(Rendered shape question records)

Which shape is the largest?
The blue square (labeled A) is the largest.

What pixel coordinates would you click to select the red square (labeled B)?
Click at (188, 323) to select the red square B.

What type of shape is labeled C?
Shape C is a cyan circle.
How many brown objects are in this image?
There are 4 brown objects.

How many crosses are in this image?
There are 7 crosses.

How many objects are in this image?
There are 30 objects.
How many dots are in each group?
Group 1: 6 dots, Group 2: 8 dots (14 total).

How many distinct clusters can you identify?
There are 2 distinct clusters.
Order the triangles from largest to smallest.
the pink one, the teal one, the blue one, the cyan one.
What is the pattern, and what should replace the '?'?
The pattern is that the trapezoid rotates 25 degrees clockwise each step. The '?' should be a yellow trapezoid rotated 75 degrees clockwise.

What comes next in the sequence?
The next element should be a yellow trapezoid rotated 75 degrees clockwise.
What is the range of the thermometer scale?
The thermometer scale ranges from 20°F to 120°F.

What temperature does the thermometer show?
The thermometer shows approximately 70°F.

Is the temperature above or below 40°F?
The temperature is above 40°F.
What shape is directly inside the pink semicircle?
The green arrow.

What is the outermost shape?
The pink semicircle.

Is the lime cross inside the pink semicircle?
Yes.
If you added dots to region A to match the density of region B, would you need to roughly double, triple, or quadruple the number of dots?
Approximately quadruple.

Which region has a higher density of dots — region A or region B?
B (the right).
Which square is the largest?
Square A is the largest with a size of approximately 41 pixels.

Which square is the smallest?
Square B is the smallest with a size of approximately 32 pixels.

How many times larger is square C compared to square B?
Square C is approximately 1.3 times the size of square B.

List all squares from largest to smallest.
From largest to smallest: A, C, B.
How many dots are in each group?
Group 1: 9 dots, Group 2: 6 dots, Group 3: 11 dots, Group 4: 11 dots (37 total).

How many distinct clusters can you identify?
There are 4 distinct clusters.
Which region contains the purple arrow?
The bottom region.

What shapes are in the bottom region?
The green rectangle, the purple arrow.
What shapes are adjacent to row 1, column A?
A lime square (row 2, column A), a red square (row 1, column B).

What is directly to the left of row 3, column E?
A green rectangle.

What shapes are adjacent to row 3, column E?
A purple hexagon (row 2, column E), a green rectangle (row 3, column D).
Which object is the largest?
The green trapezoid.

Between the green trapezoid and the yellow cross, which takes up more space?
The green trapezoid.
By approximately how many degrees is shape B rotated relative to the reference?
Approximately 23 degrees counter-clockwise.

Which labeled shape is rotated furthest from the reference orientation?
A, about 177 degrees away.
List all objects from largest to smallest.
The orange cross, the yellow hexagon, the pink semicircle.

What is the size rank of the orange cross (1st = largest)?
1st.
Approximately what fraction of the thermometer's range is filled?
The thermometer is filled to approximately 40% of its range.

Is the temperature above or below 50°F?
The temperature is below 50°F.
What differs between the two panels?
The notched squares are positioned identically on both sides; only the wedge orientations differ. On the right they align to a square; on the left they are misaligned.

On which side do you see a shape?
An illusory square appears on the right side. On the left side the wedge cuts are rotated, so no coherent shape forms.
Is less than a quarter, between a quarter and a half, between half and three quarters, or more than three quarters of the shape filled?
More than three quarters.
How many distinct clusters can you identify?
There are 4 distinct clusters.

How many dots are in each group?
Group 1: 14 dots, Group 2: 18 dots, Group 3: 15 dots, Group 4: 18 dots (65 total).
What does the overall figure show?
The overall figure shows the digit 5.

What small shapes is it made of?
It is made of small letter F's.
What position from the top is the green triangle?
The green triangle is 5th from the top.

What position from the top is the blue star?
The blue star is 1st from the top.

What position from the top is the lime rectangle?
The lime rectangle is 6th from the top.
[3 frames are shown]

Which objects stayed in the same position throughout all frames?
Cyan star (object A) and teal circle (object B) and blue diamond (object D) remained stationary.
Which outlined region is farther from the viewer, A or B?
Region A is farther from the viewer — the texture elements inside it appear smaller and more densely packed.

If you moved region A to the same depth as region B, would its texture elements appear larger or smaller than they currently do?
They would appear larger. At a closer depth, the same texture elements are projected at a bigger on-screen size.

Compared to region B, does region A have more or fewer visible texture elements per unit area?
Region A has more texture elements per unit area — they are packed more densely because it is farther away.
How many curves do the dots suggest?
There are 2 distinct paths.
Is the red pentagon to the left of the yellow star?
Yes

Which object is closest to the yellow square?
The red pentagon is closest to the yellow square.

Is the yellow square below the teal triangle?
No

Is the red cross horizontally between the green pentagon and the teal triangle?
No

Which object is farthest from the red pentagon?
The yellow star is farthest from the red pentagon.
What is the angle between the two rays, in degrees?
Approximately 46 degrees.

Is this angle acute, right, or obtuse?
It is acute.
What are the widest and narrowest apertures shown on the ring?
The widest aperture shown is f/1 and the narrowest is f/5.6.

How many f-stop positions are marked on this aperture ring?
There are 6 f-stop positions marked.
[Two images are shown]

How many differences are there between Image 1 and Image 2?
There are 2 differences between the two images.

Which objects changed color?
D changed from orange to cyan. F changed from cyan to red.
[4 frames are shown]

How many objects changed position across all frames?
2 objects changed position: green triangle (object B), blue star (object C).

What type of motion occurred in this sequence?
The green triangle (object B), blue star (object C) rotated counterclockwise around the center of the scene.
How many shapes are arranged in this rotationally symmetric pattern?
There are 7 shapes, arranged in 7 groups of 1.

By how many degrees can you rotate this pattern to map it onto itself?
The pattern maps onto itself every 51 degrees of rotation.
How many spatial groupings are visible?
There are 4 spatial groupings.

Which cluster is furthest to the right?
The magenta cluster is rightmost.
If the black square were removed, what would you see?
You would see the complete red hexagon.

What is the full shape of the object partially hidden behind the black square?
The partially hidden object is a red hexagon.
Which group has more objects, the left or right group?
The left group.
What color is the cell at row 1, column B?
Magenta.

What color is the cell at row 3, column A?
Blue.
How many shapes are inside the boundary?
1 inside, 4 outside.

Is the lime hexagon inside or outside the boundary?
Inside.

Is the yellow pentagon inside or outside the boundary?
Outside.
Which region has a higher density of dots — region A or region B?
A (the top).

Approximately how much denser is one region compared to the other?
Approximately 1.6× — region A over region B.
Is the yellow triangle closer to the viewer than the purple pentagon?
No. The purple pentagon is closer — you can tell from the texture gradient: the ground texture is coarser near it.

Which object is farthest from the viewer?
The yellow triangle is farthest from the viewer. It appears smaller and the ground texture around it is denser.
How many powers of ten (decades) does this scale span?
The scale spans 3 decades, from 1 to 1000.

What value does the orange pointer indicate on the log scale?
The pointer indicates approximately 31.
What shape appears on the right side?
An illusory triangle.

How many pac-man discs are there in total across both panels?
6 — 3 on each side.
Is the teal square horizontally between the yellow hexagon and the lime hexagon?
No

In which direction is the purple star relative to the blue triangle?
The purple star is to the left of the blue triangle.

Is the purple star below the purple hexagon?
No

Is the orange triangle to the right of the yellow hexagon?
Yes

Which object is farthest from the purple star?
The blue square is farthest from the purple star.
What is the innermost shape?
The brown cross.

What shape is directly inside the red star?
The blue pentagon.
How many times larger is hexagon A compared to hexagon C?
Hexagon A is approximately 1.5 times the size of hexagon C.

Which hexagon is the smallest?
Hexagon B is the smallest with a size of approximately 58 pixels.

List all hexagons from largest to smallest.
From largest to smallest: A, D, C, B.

_Problem details_
Write each line above out exactly.

_Final result_
Which shape is the largest?
The blue square (labeled A) is the largest.

What pixel coordinates would you click to select the red square (labeled B)?
Click at (188, 323) to select the red square B.

What type of shape is labeled C?
Shape C is a cyan circle.
How many brown objects are in this image?
There are 4 brown objects.

How many crosses are in this image?
There are 7 crosses.

How many objects are in this image?
There are 30 objects.
How many dots are in each group?
Group 1: 6 dots, Group 2: 8 dots (14 total).

How many distinct clusters can you identify?
There are 2 distinct clusters.
Order the triangles from largest to smallest.
the pink one, the teal one, the blue one, the cyan one.
What is the pattern, and what should replace the '?'?
The pattern is that the trapezoid rotates 25 degrees clockwise each step. The '?' should be a yellow trapezoid rotated 75 degrees clockwise.

What comes next in the sequence?
The next element should be a yellow trapezoid rotated 75 degrees clockwise.
What is the range of the thermometer scale?
The thermometer scale ranges from 20°F to 120°F.

What temperature does the thermometer show?
The thermometer shows approximately 70°F.

Is the temperature above or below 40°F?
The temperature is above 40°F.
What shape is directly inside the pink semicircle?
The green arrow.

What is the outermost shape?
The pink semicircle.

Is the lime cross inside the pink semicircle?
Yes.
If you added dots to region A to match the density of region B, would you need to roughly double, triple, or quadruple the number of dots?
Approximately quadruple.

Which region has a higher density of dots — region A or region B?
B (the right).
Which square is the largest?
Square A is the largest with a size of approximately 41 pixels.

Which square is the smallest?
Square B is the smallest with a size of approximately 32 pixels.

How many times larger is square C compared to square B?
Square C is approximately 1.3 times the size of square B.

List all squares from largest to smallest.
From largest to smallest: A, C, B.
How many dots are in each group?
Group 1: 9 dots, Group 2: 6 dots, Group 3: 11 dots, Group 4: 11 dots (37 total).

How many distinct clusters can you identify?
There are 4 distinct clusters.
Which region contains the purple arrow?
The bottom region.

What shapes are in the bottom region?
The green rectangle, the purple arrow.
What shapes are adjacent to row 1, column A?
A lime square (row 2, column A), a red square (row 1, column B).

What is directly to the left of row 3, column E?
A green rectangle.

What shapes are adjacent to row 3, column E?
A purple hexagon (row 2, column E), a green rectangle (row 3, column D).
Which object is the largest?
The green trapezoid.

Between the green trapezoid and the yellow cross, which takes up more space?
The green trapezoid.
By approximately how many degrees is shape B rotated relative to the reference?
Approximately 23 degrees counter-clockwise.

Which labeled shape is rotated furthest from the reference orientation?
A, about 177 degrees away.
List all objects from largest to smallest.
The orange cross, the yellow hexagon, the pink semicircle.

What is the size rank of the orange cross (1st = largest)?
1st.
Approximately what fraction of the thermometer's range is filled?
The thermometer is filled to approximately 40% of its range.

Is the temperature above or below 50°F?
The temperature is below 50°F.
What differs between the two panels?
The notched squares are positioned identically on both sides; only the wedge orientations differ. On the right they align to a square; on the left they are misaligned.

On which side do you see a shape?
An illusory square appears on the right side. On the left side the wedge cuts are rotated, so no coherent shape forms.
Is less than a quarter, between a quarter and a half, between half and three quarters, or more than three quarters of the shape filled?
More than three quarters.
How many distinct clusters can you identify?
There are 4 distinct clusters.

How many dots are in each group?
Group 1: 14 dots, Group 2: 18 dots, Group 3: 15 dots, Group 4: 18 dots (65 total).
What does the overall figure show?
The overall figure shows the digit 5.

What small shapes is it made of?
It is made of small letter F's.
What position from the top is the green triangle?
The green triangle is 5th from the top.

What position from the top is the blue star?
The blue star is 1st from the top.

What position from the top is the lime rectangle?
The lime rectangle is 6th from the top.
[3 frames are shown]

Which objects stayed in the same position throughout all frames?
Cyan star (object A) and teal circle (object B) and blue diamond (object D) remained stationary.
Which outlined region is farther from the viewer, A or B?
Region A is farther from the viewer — the texture elements inside it appear smaller and more densely packed.

If you moved region A to the same depth as region B, would its texture elements appear larger or smaller than they currently do?
They would appear larger. At a closer depth, the same texture elements are projected at a bigger on-screen size.

Compared to region B, does region A have more or fewer visible texture elements per unit area?
Region A has more texture elements per unit area — they are packed more densely because it is farther away.
How many curves do the dots suggest?
There are 2 distinct paths.
Is the red pentagon to the left of the yellow star?
Yes

Which object is closest to the yellow square?
The red pentagon is closest to the yellow square.

Is the yellow square below the teal triangle?
No

Is the red cross horizontally between the green pentagon and the teal triangle?
No

Which object is farthest from the red pentagon?
The yellow star is farthest from the red pentagon.
What is the angle between the two rays, in degrees?
Approximately 46 degrees.

Is this angle acute, right, or obtuse?
It is acute.
What are the widest and narrowest apertures shown on the ring?
The widest aperture shown is f/1 and the narrowest is f/5.6.

How many f-stop positions are marked on this aperture ring?
There are 6 f-stop positions marked.
[Two images are shown]

How many differences are there between Image 1 and Image 2?
There are 2 differences between the two images.

Which objects changed color?
D changed from orange to cyan. F changed from cyan to red.
[4 frames are shown]

How many objects changed position across all frames?
2 objects changed position: green triangle (object B), blue star (object C).

What type of motion occurred in this sequence?
The green triangle (object B), blue star (object C) rotated counterclockwise around the center of the scene.
How many shapes are arranged in this rotationally symmetric pattern?
There are 7 shapes, arranged in 7 groups of 1.

By how many degrees can you rotate this pattern to map it onto itself?
The pattern maps onto itself every 51 degrees of rotation.
How many spatial groupings are visible?
There are 4 spatial groupings.

Which cluster is furthest to the right?
The magenta cluster is rightmost.
If the black square were removed, what would you see?
You would see the complete red hexagon.

What is the full shape of the object partially hidden behind the black square?
The partially hidden object is a red hexagon.
Which group has more objects, the left or right group?
The left group.
What color is the cell at row 1, column B?
Magenta.

What color is the cell at row 3, column A?
Blue.
How many shapes are inside the boundary?
1 inside, 4 outside.

Is the lime hexagon inside or outside the boundary?
Inside.

Is the yellow pentagon inside or outside the boundary?
Outside.
Which region has a higher density of dots — region A or region B?
A (the top).

Approximately how much denser is one region compared to the other?
Approximately 1.6× — region A over region B.
Is the yellow triangle closer to the viewer than the purple pentagon?
No. The purple pentagon is closer — you can tell from the texture gradient: the ground texture is coarser near it.

Which object is farthest from the viewer?
The yellow triangle is farthest from the viewer. It appears smaller and the ground texture around it is denser.
How many powers of ten (decades) does this scale span?
The scale spans 3 decades, from 1 to 1000.

What value does the orange pointer indicate on the log scale?
The pointer indicates approximately 31.
What shape appears on the right side?
An illusory triangle.

How many pac-man discs are there in total across both panels?
6 — 3 on each side.
Is the teal square horizontally between the yellow hexagon and the lime hexagon?
No

In which direction is the purple star relative to the blue triangle?
The purple star is to the left of the blue triangle.

Is the purple star below the purple hexagon?
No

Is the orange triangle to the right of the yellow hexagon?
Yes

Which object is farthest from the purple star?
The blue square is farthest from the purple star.
What is the innermost shape?
The brown cross.

What shape is directly inside the red star?
The blue pentagon.
How many times larger is hexagon A compared to hexagon C?
Hexagon A is approximately 1.5 times the size of hexagon C.

Which hexagon is the smallest?
Hexagon B is the smallest with a size of approximately 58 pixels.

List all hexagons from largest to smallest.
From largest to smallest: A, D, C, B.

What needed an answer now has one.